→ Your task:
Omit the images and return the remaining entries unchanged.
[[ Data for the task, beginning ]]
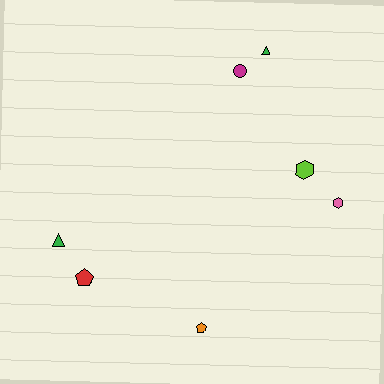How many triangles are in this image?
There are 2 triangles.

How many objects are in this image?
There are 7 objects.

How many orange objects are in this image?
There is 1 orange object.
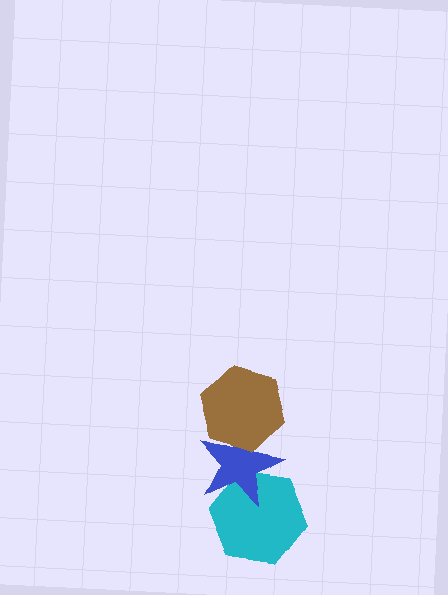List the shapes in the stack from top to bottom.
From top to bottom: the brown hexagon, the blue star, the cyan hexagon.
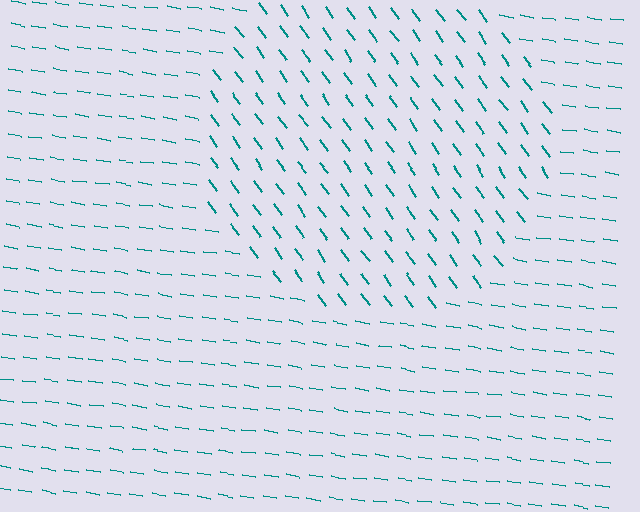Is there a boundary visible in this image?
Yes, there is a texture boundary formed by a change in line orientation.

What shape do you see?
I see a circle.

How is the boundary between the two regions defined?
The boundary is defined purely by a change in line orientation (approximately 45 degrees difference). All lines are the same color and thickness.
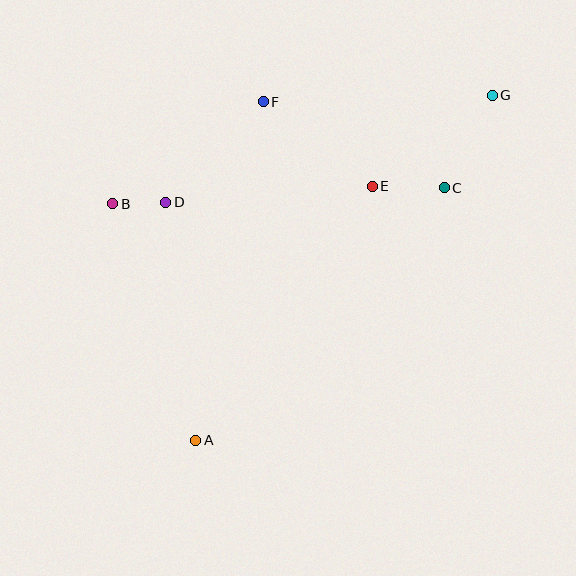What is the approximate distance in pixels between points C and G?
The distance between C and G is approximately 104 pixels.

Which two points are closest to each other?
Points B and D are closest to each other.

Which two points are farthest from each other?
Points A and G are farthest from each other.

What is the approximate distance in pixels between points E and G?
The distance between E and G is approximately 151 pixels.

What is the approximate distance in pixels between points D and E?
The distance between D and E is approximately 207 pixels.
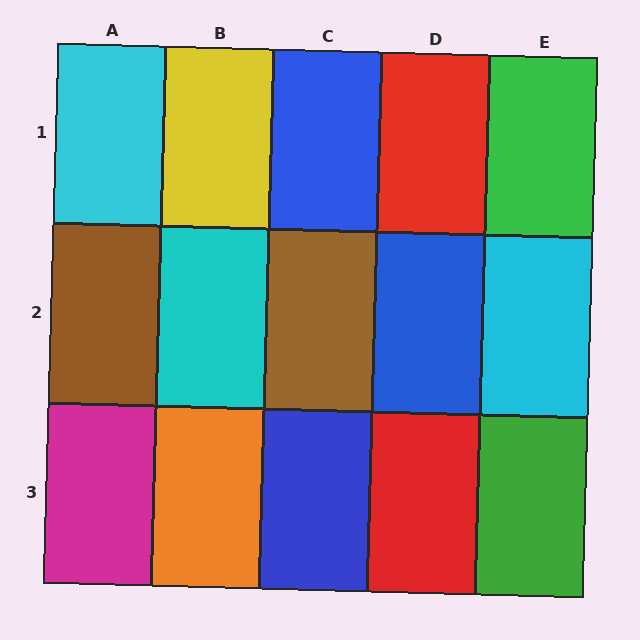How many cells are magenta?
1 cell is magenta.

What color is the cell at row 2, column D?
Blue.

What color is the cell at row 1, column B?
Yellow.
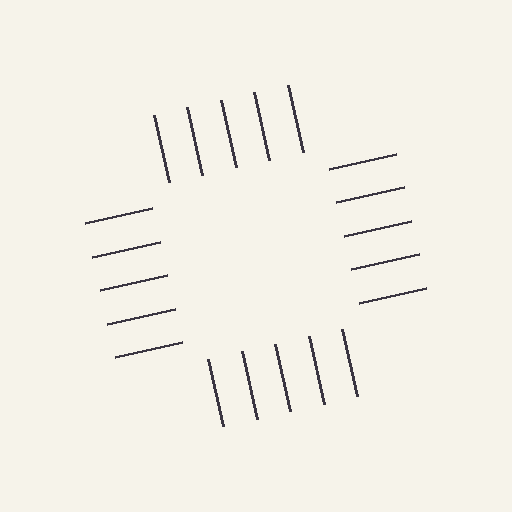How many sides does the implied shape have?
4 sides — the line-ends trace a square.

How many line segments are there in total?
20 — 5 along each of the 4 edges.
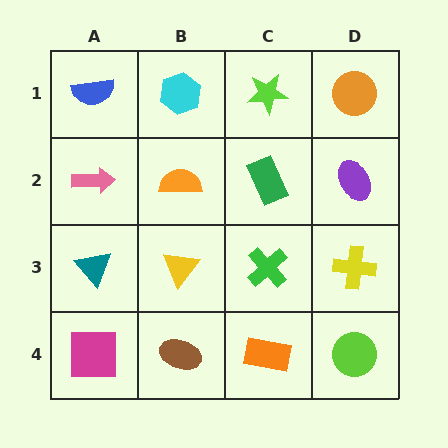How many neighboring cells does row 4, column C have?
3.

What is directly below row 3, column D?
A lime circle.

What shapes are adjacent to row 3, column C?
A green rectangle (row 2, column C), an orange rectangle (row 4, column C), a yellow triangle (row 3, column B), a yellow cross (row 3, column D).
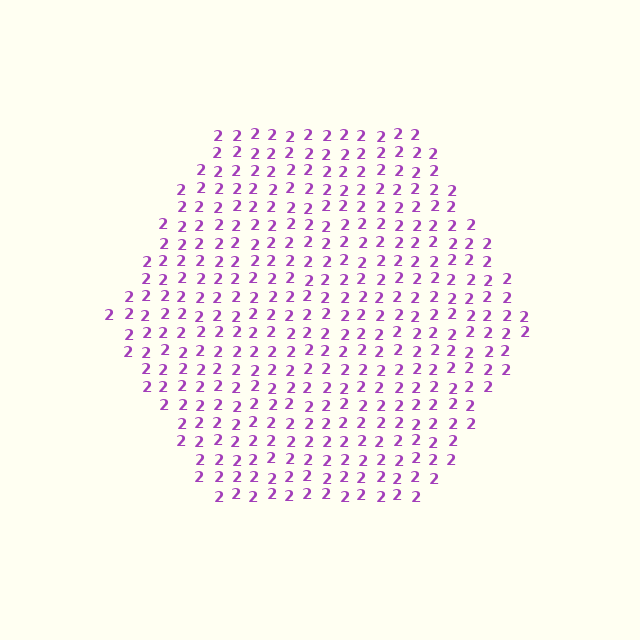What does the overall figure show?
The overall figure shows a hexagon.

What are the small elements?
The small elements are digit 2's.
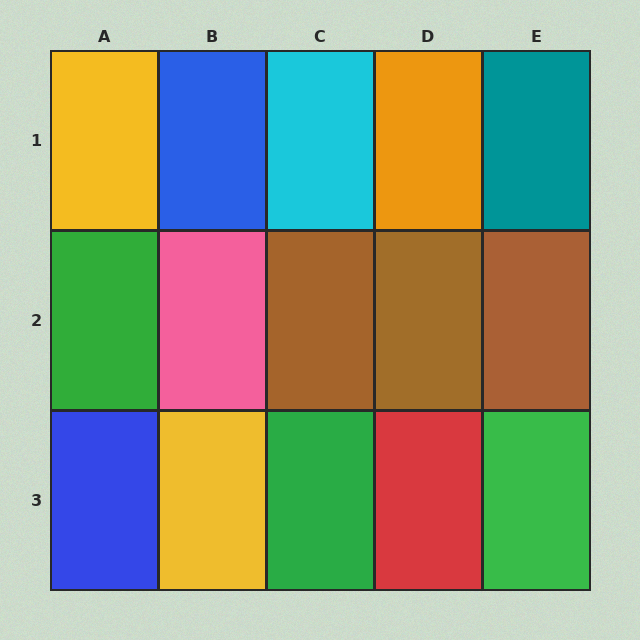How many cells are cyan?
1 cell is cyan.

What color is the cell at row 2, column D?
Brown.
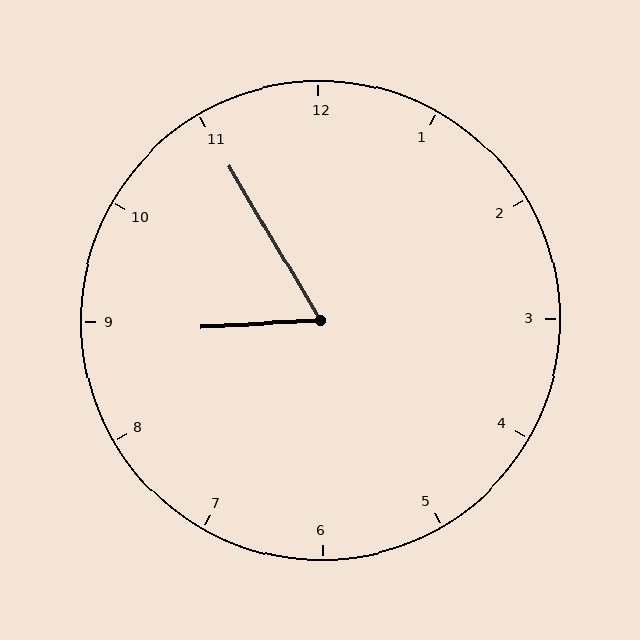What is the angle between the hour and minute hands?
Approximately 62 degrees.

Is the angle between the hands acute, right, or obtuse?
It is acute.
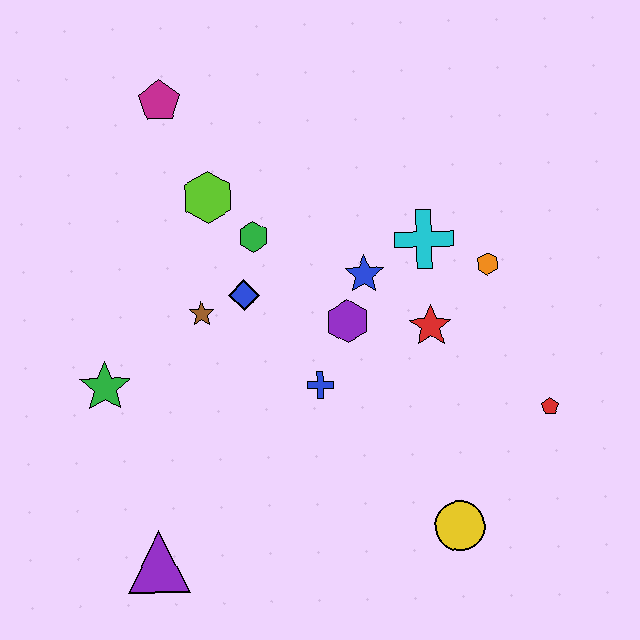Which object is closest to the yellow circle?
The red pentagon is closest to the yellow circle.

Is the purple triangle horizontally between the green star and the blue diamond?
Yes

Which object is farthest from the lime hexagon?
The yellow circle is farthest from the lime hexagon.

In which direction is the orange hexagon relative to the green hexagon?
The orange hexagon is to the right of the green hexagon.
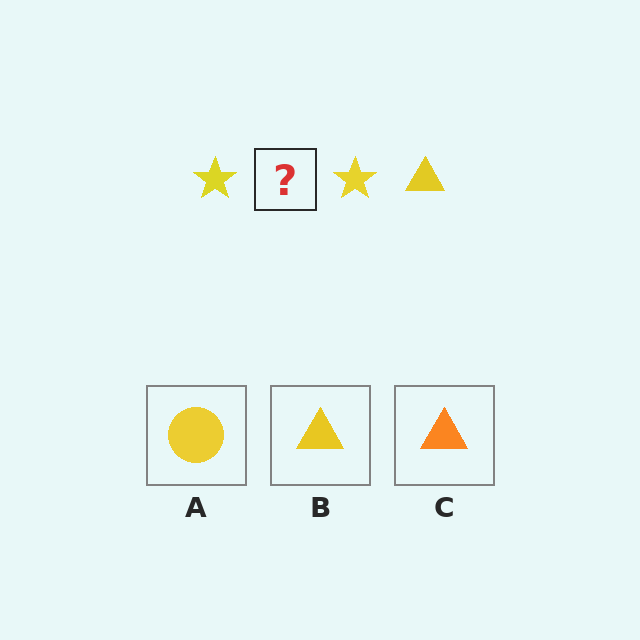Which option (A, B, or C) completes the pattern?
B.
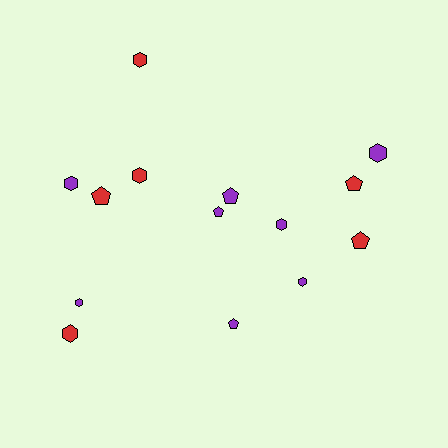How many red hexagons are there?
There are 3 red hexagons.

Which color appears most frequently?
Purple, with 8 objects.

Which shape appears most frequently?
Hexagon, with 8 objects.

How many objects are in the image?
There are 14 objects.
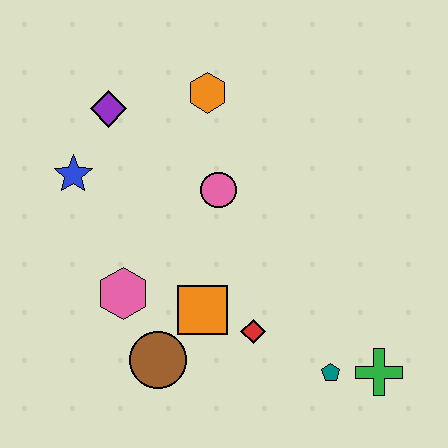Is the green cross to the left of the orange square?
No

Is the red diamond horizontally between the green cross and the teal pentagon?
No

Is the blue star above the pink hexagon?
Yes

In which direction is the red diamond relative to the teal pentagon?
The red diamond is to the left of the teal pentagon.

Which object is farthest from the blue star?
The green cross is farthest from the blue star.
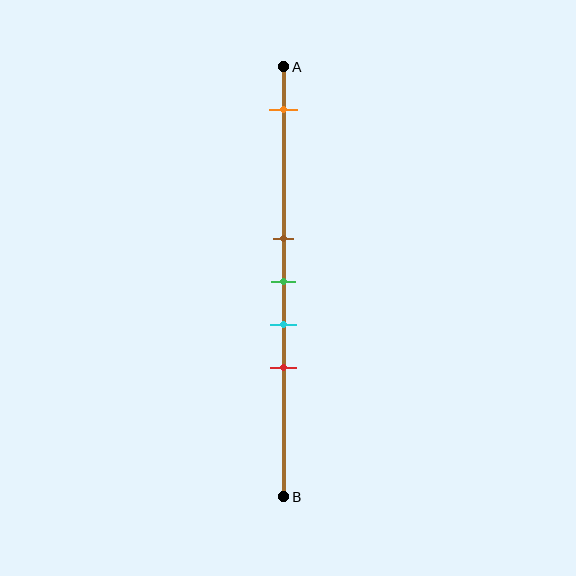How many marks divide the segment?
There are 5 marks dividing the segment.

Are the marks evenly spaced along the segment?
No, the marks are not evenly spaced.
[[ Data for the task, end ]]
→ Solved exercise:
How many triangles are in this image?
There are 2 triangles.

How many objects are in this image?
There are 7 objects.

How many orange objects are in this image?
There is 1 orange object.
List the shapes in the stack from top to bottom.
From top to bottom: the brown hexagon, the blue star, the cyan hexagon.
Is there a boundary visible in this image?
Yes, there is a texture boundary formed by a change in line orientation.

What shape do you see?
I see a circle.

How is the boundary between the two regions defined?
The boundary is defined purely by a change in line orientation (approximately 45 degrees difference). All lines are the same color and thickness.
What is the approximate distance in pixels between points C and G?
The distance between C and G is approximately 104 pixels.

Which two points are closest to each other?
Points B and D are closest to each other.

Which two points are farthest from each other?
Points A and G are farthest from each other.

What is the approximate distance in pixels between points E and G?
The distance between E and G is approximately 151 pixels.

What is the approximate distance in pixels between points D and E?
The distance between D and E is approximately 207 pixels.
How many cells are magenta?
1 cell is magenta.

What color is the cell at row 2, column D?
Blue.

What color is the cell at row 1, column B?
Yellow.
How many sides does the implied shape have?
4 sides — the line-ends trace a square.

How many line segments are there in total?
20 — 5 along each of the 4 edges.
How many neighboring cells does row 4, column C have?
3.

What is directly below row 3, column D?
A lime circle.

What shapes are adjacent to row 3, column C?
A green rectangle (row 2, column C), an orange rectangle (row 4, column C), a yellow triangle (row 3, column B), a yellow cross (row 3, column D).
What does the overall figure show?
The overall figure shows a hexagon.

What are the small elements?
The small elements are digit 2's.
How many cells are cyan?
1 cell is cyan.

What color is the cell at row 2, column D?
Brown.
What is the angle between the hour and minute hands?
Approximately 62 degrees.

Is the angle between the hands acute, right, or obtuse?
It is acute.
Which object is closest to the yellow circle?
The red pentagon is closest to the yellow circle.

Is the purple triangle horizontally between the green star and the blue diamond?
Yes

Which object is farthest from the lime hexagon?
The yellow circle is farthest from the lime hexagon.

In which direction is the orange hexagon relative to the green hexagon?
The orange hexagon is to the right of the green hexagon.
Which option (A, B, or C) completes the pattern?
B.
How many red hexagons are there?
There are 3 red hexagons.

Which color appears most frequently?
Purple, with 8 objects.

Which shape appears most frequently?
Hexagon, with 8 objects.

How many objects are in the image?
There are 14 objects.
Is the green cross to the left of the orange square?
No

Is the red diamond horizontally between the green cross and the teal pentagon?
No

Is the blue star above the pink hexagon?
Yes

In which direction is the red diamond relative to the teal pentagon?
The red diamond is to the left of the teal pentagon.

Which object is farthest from the blue star?
The green cross is farthest from the blue star.
How many marks divide the segment?
There are 5 marks dividing the segment.

Are the marks evenly spaced along the segment?
No, the marks are not evenly spaced.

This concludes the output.